## Written problem
In the records below, find the line containing "In which direction" and the line containing "Are the texture"; please repeat exactly the lines from one to the other, both included, and nothing more.
## BEGIN Dataset rows
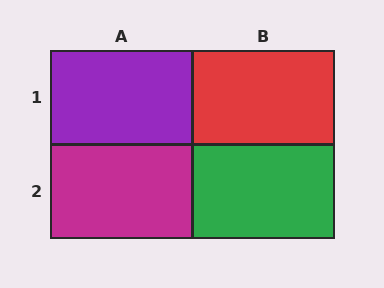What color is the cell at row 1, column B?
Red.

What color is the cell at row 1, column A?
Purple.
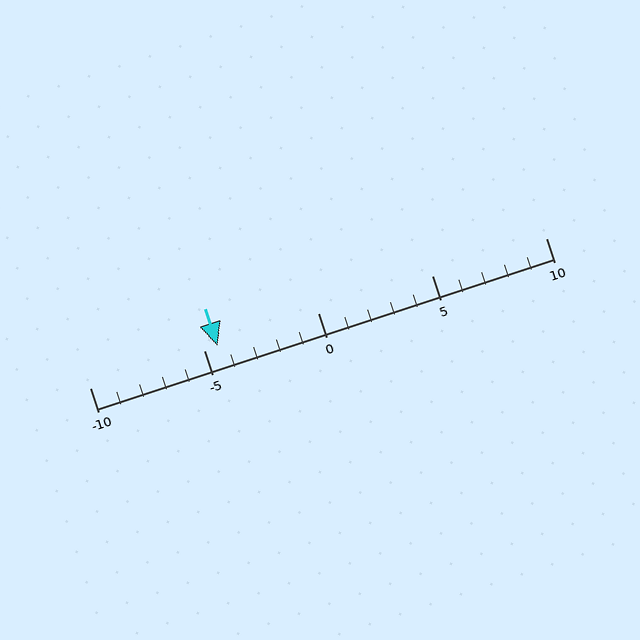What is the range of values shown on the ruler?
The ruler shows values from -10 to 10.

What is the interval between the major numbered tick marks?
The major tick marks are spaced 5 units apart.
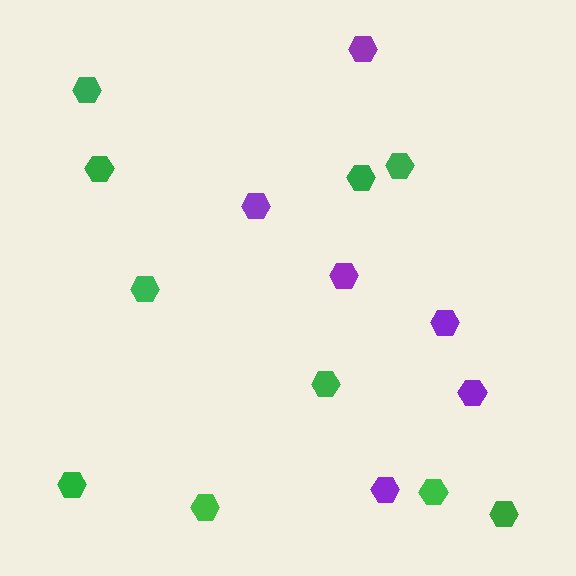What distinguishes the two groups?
## END Dataset rows
## BEGIN Dataset rows
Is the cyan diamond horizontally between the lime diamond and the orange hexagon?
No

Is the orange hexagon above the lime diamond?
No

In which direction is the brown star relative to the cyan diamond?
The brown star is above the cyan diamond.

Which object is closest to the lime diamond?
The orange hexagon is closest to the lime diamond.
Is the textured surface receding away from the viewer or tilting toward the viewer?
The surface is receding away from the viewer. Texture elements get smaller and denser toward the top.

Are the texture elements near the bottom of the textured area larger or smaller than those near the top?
## END Dataset rows
## The response
In which direction is the brown star relative to the cyan diamond?
The brown star is above the cyan diamond.

Which object is closest to the lime diamond?
The orange hexagon is closest to the lime diamond.
Is the textured surface receding away from the viewer or tilting toward the viewer?
The surface is receding away from the viewer. Texture elements get smaller and denser toward the top.

Are the texture elements near the bottom of the textured area larger or smaller than those near the top?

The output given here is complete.